### TO BE DONE:
Nothing but the lines from the line with "If the dark" through the end of the data is to be copied, and each is to be copied exactly.
>> start RECORDS SUPPLIED
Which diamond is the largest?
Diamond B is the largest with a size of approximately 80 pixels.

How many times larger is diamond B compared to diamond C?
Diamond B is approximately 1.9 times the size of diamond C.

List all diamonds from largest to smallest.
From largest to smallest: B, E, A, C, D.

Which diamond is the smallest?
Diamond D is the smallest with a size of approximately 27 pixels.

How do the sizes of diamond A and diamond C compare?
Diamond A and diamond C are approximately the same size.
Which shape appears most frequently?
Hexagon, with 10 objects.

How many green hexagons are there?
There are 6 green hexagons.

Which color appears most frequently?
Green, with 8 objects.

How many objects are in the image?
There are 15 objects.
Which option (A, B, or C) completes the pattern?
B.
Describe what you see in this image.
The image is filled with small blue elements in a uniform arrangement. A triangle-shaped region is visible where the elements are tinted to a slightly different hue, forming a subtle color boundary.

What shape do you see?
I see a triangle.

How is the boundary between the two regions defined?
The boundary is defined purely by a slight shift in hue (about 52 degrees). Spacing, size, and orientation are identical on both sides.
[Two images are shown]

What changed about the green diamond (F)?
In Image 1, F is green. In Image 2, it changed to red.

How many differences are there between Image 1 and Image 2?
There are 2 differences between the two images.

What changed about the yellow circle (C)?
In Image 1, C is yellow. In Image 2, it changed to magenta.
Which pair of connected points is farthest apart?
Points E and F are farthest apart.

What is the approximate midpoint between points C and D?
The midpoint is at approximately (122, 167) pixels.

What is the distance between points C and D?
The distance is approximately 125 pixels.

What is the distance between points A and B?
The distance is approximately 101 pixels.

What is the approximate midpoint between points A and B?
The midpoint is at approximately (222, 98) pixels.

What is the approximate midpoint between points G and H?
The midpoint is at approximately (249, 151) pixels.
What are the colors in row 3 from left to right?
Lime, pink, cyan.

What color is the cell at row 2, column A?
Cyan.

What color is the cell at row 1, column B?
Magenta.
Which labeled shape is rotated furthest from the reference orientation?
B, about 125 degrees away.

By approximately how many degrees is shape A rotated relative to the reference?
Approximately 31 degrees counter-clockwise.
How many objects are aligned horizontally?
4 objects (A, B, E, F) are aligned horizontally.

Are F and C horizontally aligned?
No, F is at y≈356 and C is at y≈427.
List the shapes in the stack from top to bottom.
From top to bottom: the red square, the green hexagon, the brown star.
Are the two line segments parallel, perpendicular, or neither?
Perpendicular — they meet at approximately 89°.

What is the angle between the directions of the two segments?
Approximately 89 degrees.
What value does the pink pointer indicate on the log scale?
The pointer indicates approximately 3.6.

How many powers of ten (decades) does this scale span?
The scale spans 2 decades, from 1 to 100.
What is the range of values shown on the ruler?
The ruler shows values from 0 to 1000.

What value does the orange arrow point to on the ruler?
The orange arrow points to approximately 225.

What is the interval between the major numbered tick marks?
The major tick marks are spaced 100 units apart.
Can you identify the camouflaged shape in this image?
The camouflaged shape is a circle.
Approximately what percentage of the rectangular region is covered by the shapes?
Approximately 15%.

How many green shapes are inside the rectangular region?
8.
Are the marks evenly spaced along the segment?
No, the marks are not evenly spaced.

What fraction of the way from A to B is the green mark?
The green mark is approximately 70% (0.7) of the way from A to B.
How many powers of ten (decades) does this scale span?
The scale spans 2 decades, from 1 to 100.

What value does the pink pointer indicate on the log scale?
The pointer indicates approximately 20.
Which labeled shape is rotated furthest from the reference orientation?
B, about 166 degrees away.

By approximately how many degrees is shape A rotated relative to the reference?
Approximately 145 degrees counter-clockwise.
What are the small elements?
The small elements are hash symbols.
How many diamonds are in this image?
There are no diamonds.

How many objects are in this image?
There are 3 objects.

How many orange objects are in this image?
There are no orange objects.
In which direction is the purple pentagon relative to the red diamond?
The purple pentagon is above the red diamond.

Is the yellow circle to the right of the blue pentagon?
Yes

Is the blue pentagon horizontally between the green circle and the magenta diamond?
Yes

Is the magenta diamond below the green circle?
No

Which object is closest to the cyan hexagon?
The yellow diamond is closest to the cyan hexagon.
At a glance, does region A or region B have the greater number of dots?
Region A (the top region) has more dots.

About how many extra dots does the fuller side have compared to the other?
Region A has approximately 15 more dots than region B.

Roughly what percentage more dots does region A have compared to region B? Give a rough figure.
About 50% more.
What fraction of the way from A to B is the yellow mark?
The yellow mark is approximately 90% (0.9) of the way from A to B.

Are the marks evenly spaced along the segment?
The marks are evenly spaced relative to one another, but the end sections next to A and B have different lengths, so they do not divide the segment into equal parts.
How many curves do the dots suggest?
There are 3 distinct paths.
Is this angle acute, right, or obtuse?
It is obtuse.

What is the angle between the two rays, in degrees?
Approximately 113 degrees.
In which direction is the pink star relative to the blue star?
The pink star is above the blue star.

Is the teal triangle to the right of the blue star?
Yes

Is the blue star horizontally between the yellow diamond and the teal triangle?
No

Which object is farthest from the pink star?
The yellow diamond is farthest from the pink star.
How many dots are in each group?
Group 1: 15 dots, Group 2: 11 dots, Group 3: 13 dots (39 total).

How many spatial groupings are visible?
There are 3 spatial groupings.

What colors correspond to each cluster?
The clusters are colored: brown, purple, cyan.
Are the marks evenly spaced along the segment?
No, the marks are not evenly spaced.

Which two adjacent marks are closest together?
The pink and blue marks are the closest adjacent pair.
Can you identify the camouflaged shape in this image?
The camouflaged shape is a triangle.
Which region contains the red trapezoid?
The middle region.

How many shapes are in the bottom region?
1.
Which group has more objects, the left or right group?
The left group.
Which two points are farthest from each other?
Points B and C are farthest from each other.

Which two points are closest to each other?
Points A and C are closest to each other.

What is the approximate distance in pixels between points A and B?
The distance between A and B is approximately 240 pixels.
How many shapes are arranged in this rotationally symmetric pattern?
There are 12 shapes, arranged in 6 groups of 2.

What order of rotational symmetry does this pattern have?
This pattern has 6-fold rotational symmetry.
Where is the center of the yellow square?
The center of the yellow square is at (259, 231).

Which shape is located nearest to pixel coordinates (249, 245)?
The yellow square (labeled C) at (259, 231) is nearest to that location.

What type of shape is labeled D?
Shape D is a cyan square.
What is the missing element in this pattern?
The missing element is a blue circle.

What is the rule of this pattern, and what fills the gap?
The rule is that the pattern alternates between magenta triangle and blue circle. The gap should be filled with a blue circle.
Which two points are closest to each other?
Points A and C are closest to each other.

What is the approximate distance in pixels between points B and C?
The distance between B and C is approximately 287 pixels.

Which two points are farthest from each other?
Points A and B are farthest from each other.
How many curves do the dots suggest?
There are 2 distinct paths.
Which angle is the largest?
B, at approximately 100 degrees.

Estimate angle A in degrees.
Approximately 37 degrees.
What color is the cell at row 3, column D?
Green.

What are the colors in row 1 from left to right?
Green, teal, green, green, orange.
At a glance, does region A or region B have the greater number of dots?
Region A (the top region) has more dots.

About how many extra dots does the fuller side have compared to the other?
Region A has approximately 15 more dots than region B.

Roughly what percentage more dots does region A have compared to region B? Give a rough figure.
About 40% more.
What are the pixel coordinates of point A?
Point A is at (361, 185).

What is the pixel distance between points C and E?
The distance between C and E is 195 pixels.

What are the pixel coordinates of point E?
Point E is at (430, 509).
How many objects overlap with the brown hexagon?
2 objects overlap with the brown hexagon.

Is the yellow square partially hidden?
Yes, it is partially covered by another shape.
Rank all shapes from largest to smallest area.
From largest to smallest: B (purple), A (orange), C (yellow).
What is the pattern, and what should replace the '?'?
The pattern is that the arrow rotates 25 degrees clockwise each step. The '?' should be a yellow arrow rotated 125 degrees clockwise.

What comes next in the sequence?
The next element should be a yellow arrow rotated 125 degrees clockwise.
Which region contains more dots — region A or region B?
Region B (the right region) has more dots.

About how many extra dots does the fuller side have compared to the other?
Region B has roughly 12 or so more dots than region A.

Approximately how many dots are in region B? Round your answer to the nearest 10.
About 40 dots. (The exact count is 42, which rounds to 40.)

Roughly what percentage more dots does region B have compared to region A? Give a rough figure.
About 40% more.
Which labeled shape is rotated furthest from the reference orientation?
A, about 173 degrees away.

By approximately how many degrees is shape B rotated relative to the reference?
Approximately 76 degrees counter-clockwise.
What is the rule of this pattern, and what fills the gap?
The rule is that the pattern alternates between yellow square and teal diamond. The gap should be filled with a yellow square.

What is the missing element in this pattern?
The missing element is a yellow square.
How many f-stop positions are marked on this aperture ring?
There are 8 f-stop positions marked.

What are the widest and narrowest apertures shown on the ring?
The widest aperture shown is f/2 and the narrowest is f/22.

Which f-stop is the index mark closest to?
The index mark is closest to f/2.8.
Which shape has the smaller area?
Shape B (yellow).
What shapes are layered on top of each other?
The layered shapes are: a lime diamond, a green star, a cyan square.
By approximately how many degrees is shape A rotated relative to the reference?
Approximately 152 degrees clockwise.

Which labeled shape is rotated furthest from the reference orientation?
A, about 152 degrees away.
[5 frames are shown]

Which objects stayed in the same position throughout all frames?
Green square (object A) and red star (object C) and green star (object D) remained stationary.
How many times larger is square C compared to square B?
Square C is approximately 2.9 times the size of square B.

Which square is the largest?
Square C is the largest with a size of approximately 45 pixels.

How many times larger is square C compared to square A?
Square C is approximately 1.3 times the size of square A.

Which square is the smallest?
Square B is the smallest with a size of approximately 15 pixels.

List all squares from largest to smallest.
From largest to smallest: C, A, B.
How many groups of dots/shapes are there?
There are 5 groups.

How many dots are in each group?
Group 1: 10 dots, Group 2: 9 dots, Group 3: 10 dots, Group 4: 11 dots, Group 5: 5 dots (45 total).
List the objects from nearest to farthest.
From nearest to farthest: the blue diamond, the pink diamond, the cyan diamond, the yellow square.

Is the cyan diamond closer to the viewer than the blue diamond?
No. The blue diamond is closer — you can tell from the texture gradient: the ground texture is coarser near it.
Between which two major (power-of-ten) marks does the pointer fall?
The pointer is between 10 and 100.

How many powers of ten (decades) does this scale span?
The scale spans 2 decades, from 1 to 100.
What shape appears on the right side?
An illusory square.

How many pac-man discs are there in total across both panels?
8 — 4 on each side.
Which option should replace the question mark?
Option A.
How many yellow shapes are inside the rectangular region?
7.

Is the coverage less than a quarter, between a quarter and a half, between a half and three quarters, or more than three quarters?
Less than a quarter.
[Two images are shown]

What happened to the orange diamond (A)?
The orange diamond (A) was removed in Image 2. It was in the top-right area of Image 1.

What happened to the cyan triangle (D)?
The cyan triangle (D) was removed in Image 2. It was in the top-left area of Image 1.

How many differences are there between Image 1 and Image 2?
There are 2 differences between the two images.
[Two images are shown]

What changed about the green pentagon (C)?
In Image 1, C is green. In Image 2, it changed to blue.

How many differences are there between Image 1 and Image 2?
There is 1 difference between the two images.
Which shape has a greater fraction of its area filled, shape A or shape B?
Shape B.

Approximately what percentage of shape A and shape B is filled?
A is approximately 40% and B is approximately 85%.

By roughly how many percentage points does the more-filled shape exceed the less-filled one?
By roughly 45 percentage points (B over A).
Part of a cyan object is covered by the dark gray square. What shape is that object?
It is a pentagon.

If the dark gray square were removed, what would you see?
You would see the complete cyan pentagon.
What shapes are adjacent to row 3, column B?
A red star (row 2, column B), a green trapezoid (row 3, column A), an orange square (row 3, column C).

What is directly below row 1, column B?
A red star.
>> end RECORDS SUPPLIED
### ANSWER BELOW:
If the dark gray square were removed, what would you see?
You would see the complete cyan pentagon.
What shapes are adjacent to row 3, column B?
A red star (row 2, column B), a green trapezoid (row 3, column A), an orange square (row 3, column C).

What is directly below row 1, column B?
A red star.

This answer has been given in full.